THE EXERCISE ->
Transcribe exactly the lines from the one containing "What comes next in the sequence?" through the one containing "Two things are", both included, and leave out any pictures.

EXCERPTED DATA ->
-- start --

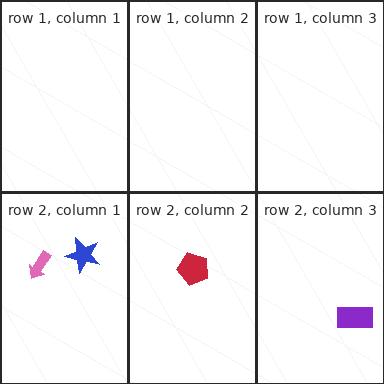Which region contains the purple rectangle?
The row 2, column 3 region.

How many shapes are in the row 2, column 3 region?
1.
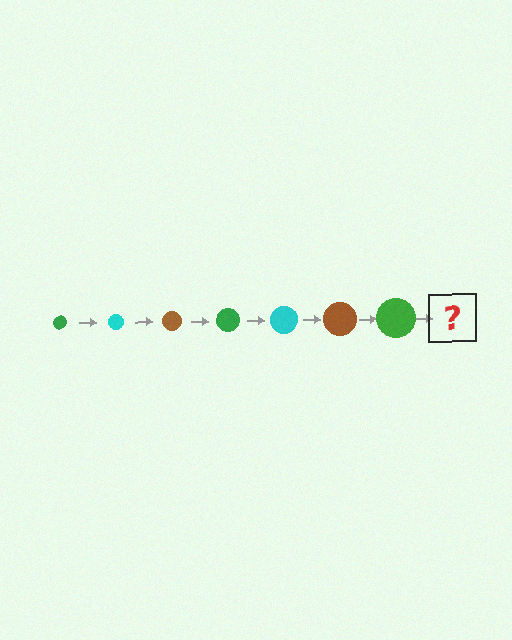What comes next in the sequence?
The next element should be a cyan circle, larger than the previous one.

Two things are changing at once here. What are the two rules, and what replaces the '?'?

-- end --
-- start --

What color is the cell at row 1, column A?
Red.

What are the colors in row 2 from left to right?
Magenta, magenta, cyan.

-- end --

SOLUTION TO THE EXERCISE ->
What comes next in the sequence?
The next element should be a cyan circle, larger than the previous one.

Two things are changing at once here. What are the two rules, and what replaces the '?'?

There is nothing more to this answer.